§ **WHAT YOU ARE ASKED TO DO**: Emit the line that holds "Which direction did the yellow star (F) move?" and all lines following it through the end of the data, verbatim, and nothing else.

** START OF SUPPLIED ENTRIES **

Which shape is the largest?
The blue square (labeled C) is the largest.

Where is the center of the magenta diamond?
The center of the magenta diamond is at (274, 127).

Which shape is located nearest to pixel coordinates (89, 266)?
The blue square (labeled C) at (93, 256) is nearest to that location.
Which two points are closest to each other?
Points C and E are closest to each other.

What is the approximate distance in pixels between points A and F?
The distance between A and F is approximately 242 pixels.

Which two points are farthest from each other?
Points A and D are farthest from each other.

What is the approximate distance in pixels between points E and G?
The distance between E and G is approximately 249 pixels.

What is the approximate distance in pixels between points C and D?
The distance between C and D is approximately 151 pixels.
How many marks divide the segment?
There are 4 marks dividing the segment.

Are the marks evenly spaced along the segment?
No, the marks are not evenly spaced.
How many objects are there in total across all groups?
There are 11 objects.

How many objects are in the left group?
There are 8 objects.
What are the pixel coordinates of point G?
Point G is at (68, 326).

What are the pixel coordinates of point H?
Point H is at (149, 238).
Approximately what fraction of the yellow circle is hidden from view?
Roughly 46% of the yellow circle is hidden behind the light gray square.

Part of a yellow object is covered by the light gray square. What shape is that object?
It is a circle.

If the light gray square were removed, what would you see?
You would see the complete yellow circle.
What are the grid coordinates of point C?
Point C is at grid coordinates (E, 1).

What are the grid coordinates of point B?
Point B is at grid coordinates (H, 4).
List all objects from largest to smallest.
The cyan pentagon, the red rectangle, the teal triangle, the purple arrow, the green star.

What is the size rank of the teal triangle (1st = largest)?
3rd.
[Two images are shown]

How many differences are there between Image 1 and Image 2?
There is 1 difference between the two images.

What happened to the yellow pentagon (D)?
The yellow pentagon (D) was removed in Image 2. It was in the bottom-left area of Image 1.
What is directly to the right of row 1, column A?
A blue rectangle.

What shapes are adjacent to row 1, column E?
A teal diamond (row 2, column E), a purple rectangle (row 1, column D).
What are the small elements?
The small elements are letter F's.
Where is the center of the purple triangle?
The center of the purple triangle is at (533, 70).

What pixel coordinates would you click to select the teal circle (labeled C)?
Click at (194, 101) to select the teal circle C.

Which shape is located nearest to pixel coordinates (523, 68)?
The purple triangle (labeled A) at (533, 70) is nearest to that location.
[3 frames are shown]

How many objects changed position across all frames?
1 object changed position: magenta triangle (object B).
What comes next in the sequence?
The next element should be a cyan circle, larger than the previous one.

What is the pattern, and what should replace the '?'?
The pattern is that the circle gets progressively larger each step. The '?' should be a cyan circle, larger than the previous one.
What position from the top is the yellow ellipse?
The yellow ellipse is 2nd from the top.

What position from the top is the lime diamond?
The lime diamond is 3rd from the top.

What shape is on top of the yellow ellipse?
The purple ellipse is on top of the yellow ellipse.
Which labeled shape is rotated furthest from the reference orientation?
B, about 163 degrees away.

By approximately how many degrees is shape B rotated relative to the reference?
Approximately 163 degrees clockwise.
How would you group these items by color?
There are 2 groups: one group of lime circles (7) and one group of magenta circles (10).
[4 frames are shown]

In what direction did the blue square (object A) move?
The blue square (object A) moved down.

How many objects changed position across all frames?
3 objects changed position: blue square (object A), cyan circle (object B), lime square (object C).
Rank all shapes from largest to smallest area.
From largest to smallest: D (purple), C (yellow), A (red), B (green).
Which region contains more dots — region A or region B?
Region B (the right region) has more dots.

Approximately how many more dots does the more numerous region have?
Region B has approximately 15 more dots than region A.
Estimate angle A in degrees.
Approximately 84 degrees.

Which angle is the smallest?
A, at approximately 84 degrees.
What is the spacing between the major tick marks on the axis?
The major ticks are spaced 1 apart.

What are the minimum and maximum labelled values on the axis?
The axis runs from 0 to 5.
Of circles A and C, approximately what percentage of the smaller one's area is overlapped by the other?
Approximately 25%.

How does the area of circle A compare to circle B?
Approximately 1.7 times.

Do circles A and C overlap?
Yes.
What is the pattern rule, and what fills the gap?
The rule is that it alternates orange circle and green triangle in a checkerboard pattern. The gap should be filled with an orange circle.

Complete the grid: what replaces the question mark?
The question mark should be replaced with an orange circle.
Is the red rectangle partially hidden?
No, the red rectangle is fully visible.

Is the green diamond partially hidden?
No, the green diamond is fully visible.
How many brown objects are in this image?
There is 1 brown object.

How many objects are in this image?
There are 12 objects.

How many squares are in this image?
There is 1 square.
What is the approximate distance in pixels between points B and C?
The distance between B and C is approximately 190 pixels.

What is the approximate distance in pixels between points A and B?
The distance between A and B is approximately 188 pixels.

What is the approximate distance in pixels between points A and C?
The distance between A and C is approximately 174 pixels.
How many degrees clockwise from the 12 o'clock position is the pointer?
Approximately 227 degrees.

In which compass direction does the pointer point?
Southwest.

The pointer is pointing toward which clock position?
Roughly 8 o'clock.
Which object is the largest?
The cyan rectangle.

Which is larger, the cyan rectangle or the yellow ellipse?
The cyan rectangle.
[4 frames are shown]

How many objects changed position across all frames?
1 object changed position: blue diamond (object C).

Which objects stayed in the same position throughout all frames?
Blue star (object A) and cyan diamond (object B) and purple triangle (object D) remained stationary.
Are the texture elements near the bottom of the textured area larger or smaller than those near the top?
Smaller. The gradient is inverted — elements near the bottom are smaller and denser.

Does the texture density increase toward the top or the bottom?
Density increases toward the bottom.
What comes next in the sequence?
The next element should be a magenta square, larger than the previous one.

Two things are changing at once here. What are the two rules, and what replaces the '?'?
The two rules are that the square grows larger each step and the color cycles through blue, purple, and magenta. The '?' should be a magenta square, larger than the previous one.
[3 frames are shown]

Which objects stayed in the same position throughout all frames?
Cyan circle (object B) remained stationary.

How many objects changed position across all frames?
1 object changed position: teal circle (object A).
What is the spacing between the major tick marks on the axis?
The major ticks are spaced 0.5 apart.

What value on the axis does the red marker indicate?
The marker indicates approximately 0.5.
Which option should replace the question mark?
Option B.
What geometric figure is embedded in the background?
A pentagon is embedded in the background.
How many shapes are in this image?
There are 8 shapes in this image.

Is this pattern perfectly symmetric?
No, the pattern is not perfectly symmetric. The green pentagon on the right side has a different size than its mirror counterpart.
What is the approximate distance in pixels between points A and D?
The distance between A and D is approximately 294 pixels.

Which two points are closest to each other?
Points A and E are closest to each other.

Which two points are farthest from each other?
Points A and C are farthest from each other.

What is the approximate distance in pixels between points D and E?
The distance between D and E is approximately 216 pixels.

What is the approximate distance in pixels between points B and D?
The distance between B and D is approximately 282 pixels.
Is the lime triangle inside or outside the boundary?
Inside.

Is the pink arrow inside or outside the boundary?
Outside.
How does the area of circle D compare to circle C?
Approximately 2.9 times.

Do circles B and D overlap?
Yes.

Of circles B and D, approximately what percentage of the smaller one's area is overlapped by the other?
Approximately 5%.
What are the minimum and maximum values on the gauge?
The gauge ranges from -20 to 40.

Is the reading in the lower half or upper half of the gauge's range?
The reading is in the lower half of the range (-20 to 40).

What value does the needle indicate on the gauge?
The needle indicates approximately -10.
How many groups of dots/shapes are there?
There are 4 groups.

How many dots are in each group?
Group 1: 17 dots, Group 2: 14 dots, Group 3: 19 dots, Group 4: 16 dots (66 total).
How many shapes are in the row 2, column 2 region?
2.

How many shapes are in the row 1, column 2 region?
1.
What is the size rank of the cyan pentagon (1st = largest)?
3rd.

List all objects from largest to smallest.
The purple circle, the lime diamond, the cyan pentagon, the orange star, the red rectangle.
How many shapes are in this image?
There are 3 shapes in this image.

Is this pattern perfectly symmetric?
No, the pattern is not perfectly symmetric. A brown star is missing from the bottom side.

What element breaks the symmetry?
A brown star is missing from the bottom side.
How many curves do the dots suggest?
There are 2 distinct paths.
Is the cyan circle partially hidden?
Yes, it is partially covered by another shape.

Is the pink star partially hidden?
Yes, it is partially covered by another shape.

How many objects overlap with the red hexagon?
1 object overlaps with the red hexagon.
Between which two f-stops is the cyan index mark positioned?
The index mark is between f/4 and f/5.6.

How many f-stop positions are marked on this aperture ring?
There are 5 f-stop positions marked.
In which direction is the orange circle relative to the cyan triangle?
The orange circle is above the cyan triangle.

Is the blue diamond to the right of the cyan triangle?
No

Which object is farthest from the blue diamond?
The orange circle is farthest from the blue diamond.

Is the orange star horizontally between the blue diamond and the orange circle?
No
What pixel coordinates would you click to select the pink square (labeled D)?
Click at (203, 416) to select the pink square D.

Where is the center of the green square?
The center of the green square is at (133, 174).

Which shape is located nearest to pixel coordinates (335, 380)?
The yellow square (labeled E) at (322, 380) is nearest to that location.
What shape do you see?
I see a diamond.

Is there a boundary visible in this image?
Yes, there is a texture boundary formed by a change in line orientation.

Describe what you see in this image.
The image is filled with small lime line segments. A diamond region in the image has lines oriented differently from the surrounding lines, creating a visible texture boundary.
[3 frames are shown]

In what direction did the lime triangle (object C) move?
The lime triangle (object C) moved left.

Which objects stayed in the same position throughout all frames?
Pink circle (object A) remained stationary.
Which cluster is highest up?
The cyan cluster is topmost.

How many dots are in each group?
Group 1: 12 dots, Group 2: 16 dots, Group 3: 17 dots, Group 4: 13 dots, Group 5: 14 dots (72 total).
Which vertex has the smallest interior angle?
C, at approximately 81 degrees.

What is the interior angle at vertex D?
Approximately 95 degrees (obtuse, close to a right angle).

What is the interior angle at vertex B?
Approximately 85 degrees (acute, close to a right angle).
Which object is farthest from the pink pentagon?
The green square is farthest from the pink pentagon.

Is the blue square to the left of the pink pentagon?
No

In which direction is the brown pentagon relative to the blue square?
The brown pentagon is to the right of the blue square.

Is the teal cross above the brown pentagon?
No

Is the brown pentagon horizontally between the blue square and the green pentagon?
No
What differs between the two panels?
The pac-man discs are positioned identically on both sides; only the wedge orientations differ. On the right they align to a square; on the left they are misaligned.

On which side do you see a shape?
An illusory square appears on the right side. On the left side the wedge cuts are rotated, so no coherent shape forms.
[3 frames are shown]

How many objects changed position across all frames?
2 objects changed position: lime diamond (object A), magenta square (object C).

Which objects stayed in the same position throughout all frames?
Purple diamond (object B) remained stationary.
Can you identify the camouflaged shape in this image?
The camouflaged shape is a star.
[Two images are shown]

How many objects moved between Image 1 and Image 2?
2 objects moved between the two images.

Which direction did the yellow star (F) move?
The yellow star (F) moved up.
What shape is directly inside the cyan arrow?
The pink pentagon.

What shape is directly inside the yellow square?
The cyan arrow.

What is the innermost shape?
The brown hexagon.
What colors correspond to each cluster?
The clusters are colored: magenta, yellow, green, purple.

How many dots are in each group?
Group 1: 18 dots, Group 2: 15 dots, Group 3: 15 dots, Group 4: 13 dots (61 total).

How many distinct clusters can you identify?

** END OF SUPPLIED ENTRIES **

§ **EXERCISE RESPONSE**:
Which direction did the yellow star (F) move?
The yellow star (F) moved up.
What shape is directly inside the cyan arrow?
The pink pentagon.

What shape is directly inside the yellow square?
The cyan arrow.

What is the innermost shape?
The brown hexagon.
What colors correspond to each cluster?
The clusters are colored: magenta, yellow, green, purple.

How many dots are in each group?
Group 1: 18 dots, Group 2: 15 dots, Group 3: 15 dots, Group 4: 13 dots (61 total).

How many distinct clusters can you identify?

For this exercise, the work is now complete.